▶ DATA IN THIS EXERCISE
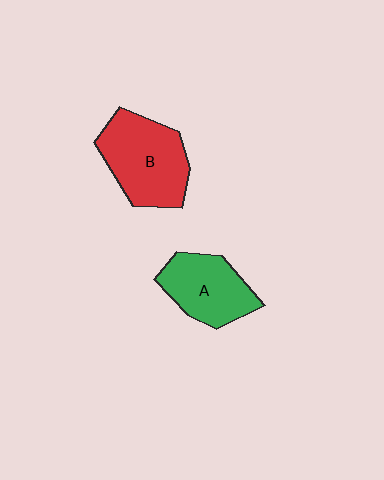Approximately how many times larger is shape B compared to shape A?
Approximately 1.3 times.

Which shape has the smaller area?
Shape A (green).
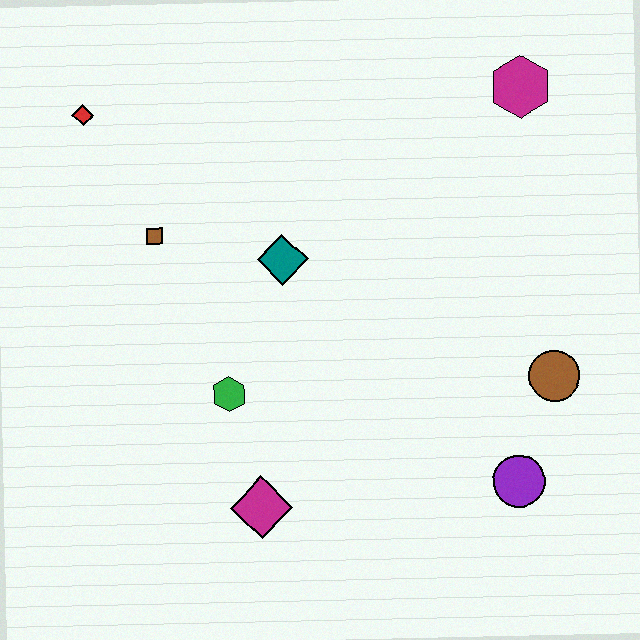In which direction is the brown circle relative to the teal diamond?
The brown circle is to the right of the teal diamond.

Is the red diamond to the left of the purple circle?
Yes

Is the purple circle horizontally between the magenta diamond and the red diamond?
No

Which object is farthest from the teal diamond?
The purple circle is farthest from the teal diamond.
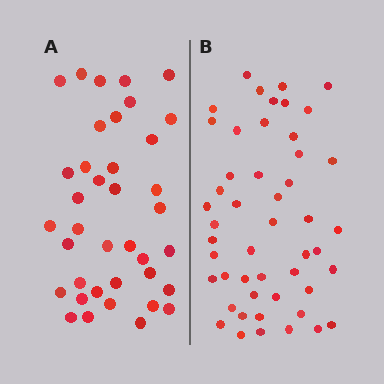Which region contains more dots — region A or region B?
Region B (the right region) has more dots.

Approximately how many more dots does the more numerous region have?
Region B has roughly 12 or so more dots than region A.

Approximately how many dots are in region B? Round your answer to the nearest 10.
About 50 dots. (The exact count is 49, which rounds to 50.)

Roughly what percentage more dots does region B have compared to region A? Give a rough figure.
About 30% more.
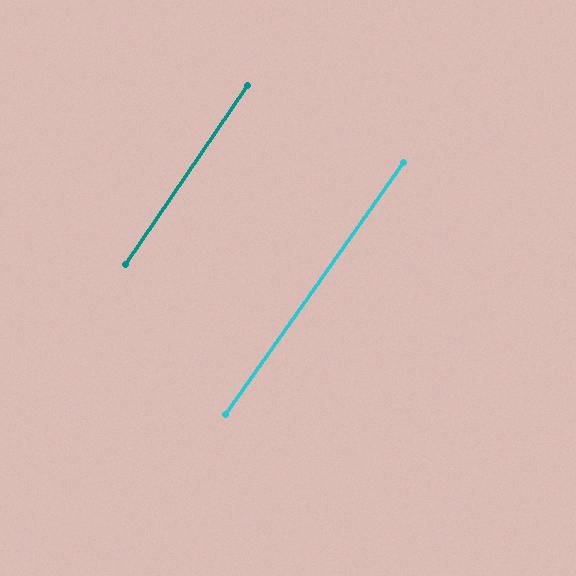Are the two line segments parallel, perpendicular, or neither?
Parallel — their directions differ by only 1.0°.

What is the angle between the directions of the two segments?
Approximately 1 degree.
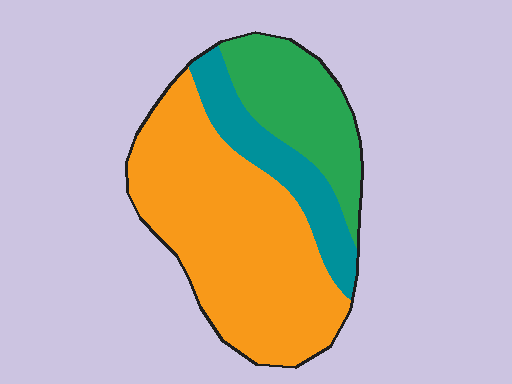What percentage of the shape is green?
Green covers about 25% of the shape.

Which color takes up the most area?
Orange, at roughly 60%.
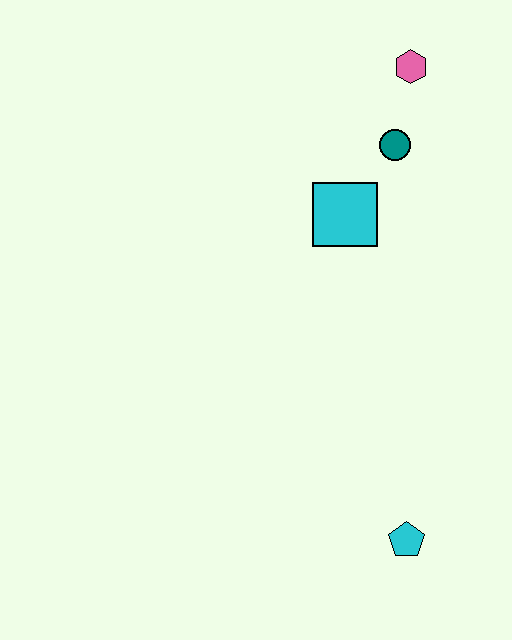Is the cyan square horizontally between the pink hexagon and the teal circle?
No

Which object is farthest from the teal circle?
The cyan pentagon is farthest from the teal circle.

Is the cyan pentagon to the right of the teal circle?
Yes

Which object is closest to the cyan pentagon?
The cyan square is closest to the cyan pentagon.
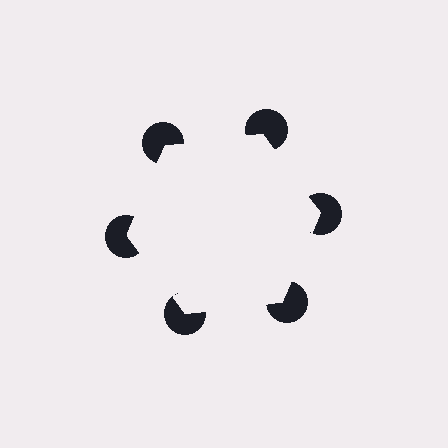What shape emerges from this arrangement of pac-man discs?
An illusory hexagon — its edges are inferred from the aligned wedge cuts in the pac-man discs, not physically drawn.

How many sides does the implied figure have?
6 sides.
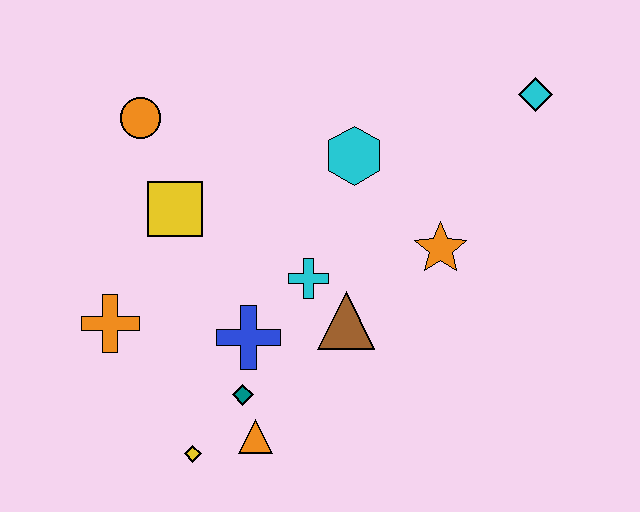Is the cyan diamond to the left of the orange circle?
No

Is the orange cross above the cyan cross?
No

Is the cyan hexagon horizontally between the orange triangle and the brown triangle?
No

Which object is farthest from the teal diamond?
The cyan diamond is farthest from the teal diamond.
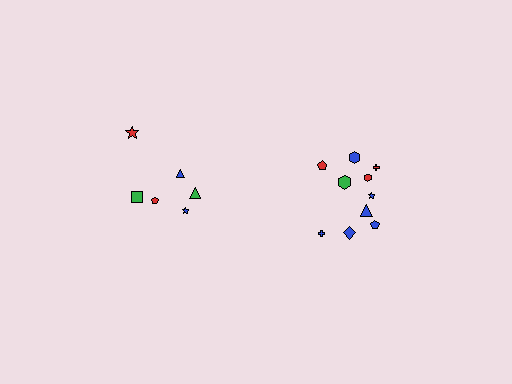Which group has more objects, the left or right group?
The right group.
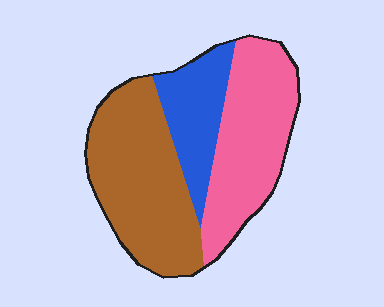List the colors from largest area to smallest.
From largest to smallest: brown, pink, blue.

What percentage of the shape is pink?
Pink takes up about three eighths (3/8) of the shape.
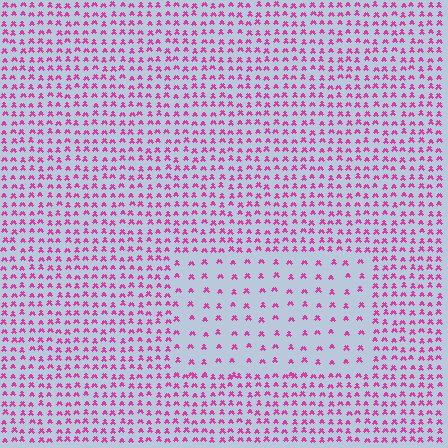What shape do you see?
I see a rectangle.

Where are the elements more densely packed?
The elements are more densely packed outside the rectangle boundary.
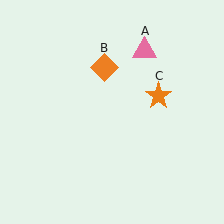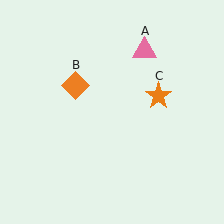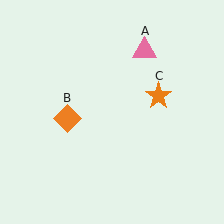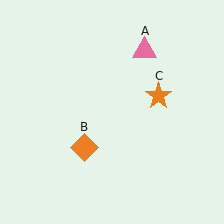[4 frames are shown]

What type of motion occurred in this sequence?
The orange diamond (object B) rotated counterclockwise around the center of the scene.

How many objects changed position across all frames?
1 object changed position: orange diamond (object B).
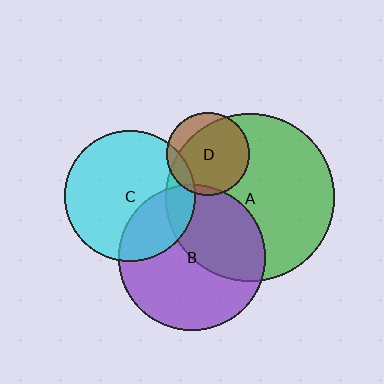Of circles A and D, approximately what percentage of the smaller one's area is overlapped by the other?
Approximately 80%.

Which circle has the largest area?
Circle A (green).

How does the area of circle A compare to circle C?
Approximately 1.7 times.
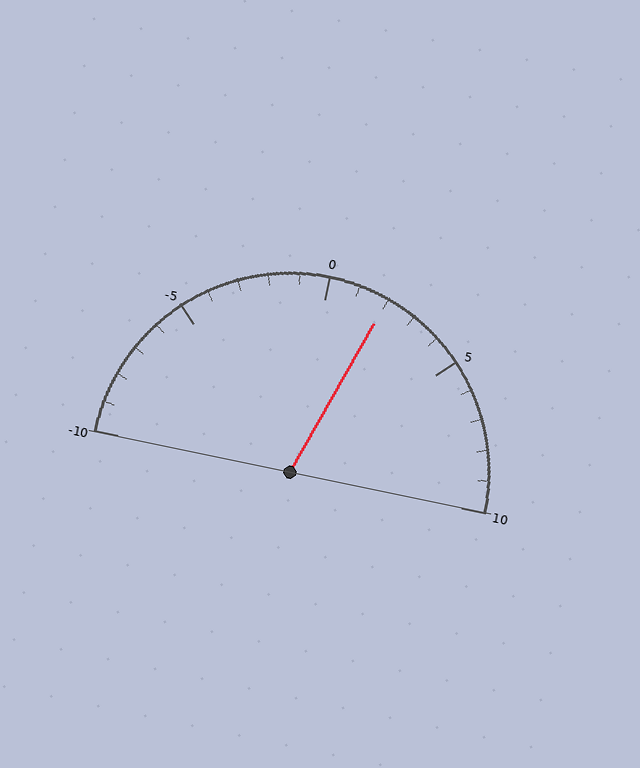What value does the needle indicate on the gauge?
The needle indicates approximately 2.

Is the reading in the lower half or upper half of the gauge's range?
The reading is in the upper half of the range (-10 to 10).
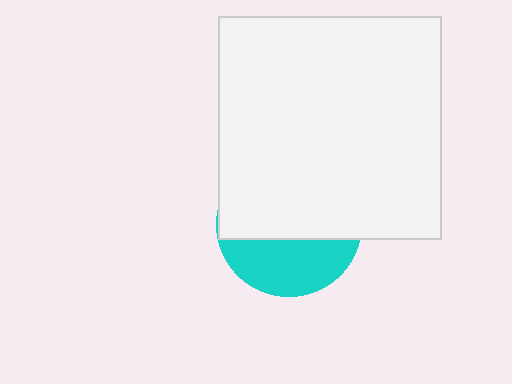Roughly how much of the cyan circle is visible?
A small part of it is visible (roughly 37%).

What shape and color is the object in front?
The object in front is a white square.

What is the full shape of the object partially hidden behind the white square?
The partially hidden object is a cyan circle.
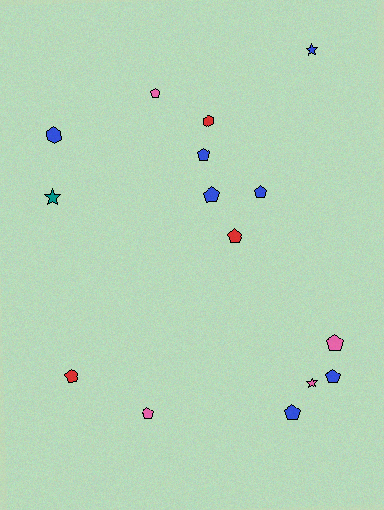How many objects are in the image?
There are 15 objects.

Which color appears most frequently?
Blue, with 7 objects.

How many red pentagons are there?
There are 2 red pentagons.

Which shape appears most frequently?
Pentagon, with 10 objects.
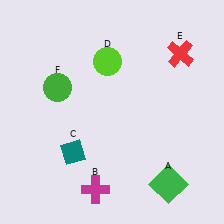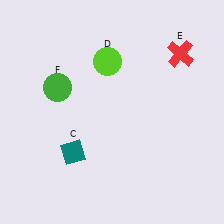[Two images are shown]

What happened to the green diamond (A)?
The green diamond (A) was removed in Image 2. It was in the bottom-right area of Image 1.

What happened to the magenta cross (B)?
The magenta cross (B) was removed in Image 2. It was in the bottom-left area of Image 1.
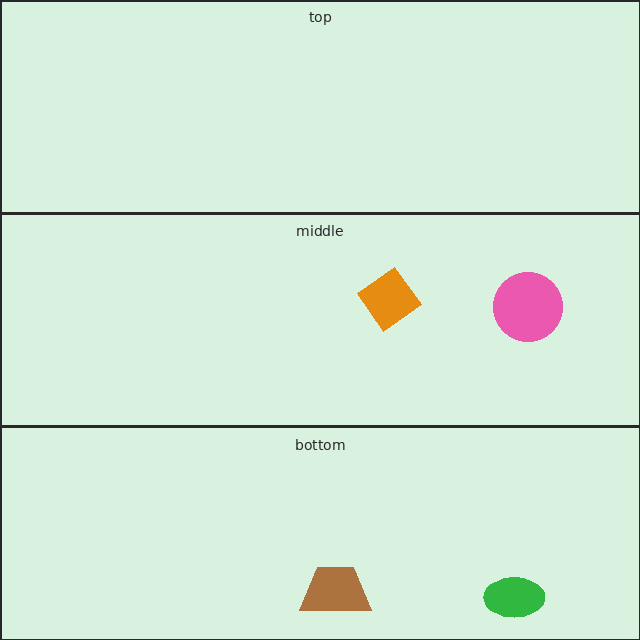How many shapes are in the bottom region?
2.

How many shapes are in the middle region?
2.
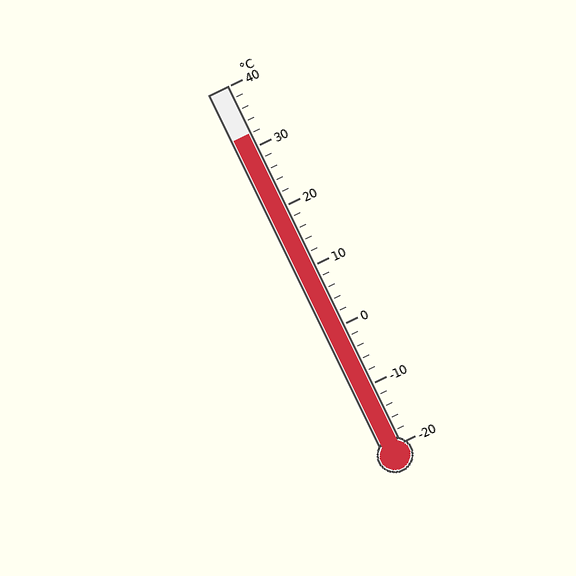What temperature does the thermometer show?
The thermometer shows approximately 32°C.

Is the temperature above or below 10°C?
The temperature is above 10°C.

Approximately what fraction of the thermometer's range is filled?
The thermometer is filled to approximately 85% of its range.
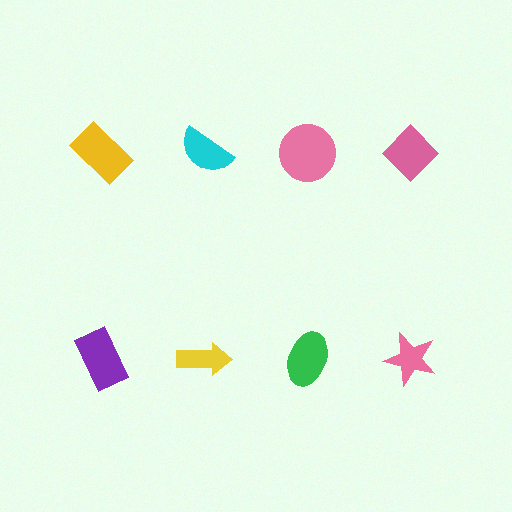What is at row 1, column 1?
A yellow rectangle.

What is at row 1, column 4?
A pink diamond.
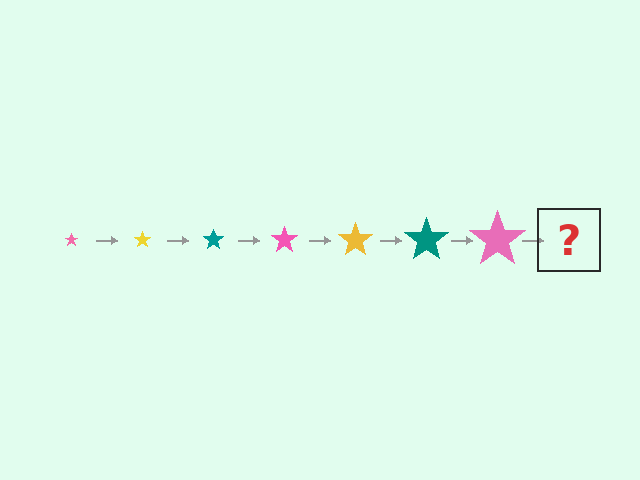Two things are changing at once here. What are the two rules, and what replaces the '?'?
The two rules are that the star grows larger each step and the color cycles through pink, yellow, and teal. The '?' should be a yellow star, larger than the previous one.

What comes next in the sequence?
The next element should be a yellow star, larger than the previous one.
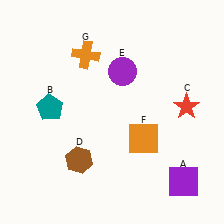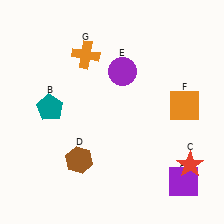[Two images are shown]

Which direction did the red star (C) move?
The red star (C) moved down.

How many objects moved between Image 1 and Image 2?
2 objects moved between the two images.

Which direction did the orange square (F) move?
The orange square (F) moved up and to the right.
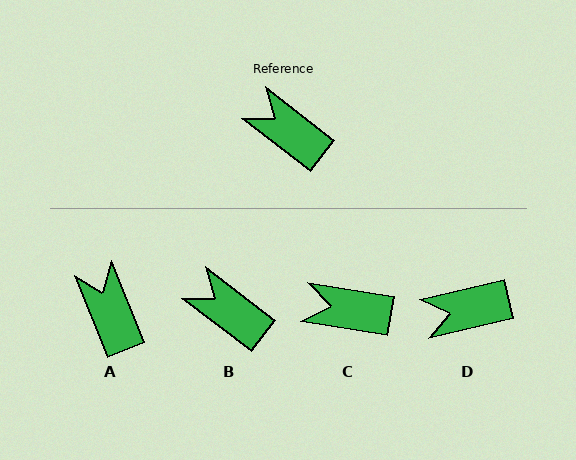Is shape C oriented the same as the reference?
No, it is off by about 28 degrees.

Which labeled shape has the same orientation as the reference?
B.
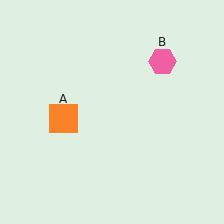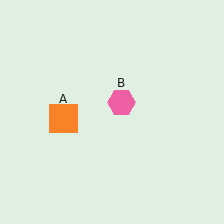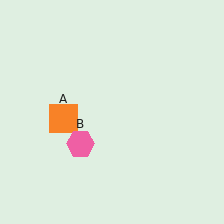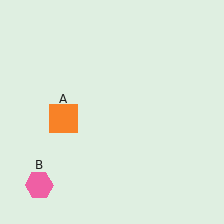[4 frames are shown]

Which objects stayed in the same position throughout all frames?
Orange square (object A) remained stationary.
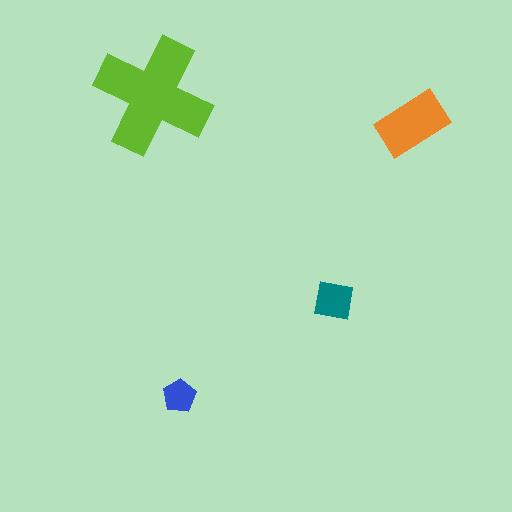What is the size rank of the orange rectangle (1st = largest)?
2nd.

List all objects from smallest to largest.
The blue pentagon, the teal square, the orange rectangle, the lime cross.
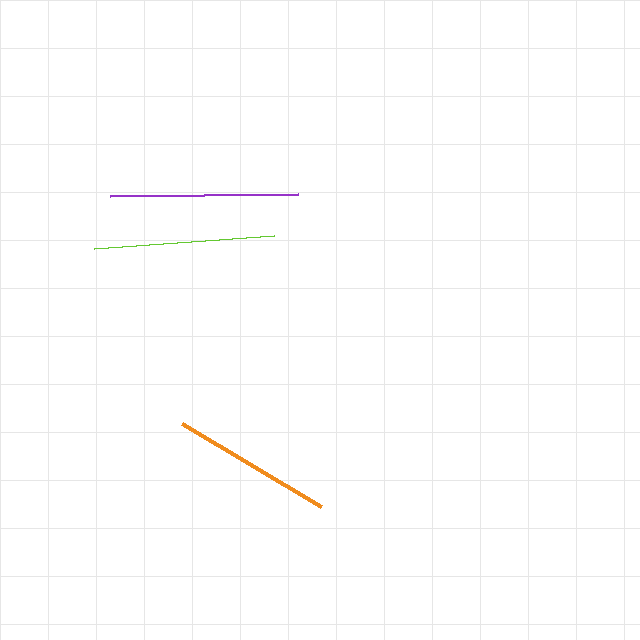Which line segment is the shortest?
The orange line is the shortest at approximately 162 pixels.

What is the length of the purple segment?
The purple segment is approximately 188 pixels long.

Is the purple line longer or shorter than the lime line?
The purple and lime lines are approximately the same length (about 188 and 181 pixels).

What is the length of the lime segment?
The lime segment is approximately 181 pixels long.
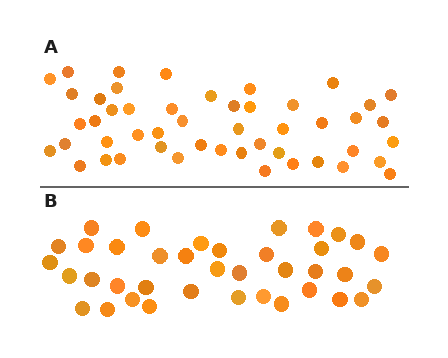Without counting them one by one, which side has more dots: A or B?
Region A (the top region) has more dots.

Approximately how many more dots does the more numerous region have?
Region A has roughly 12 or so more dots than region B.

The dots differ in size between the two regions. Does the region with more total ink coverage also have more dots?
No. Region B has more total ink coverage because its dots are larger, but region A actually contains more individual dots. Total area can be misleading — the number of items is what matters here.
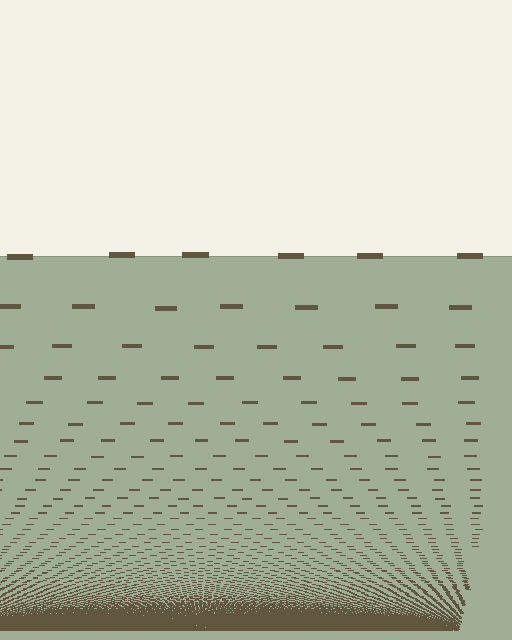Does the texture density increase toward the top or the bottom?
Density increases toward the bottom.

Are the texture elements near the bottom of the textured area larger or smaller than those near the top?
Smaller. The gradient is inverted — elements near the bottom are smaller and denser.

▶ INSTRUCTIONS FOR THE TASK
Repeat, without change, each line of the data above from the one that contains "Are the texture" through the final line, counting both.

▶ WRITTEN ANSWER
Are the texture elements near the bottom of the textured area larger or smaller than those near the top?
Smaller. The gradient is inverted — elements near the bottom are smaller and denser.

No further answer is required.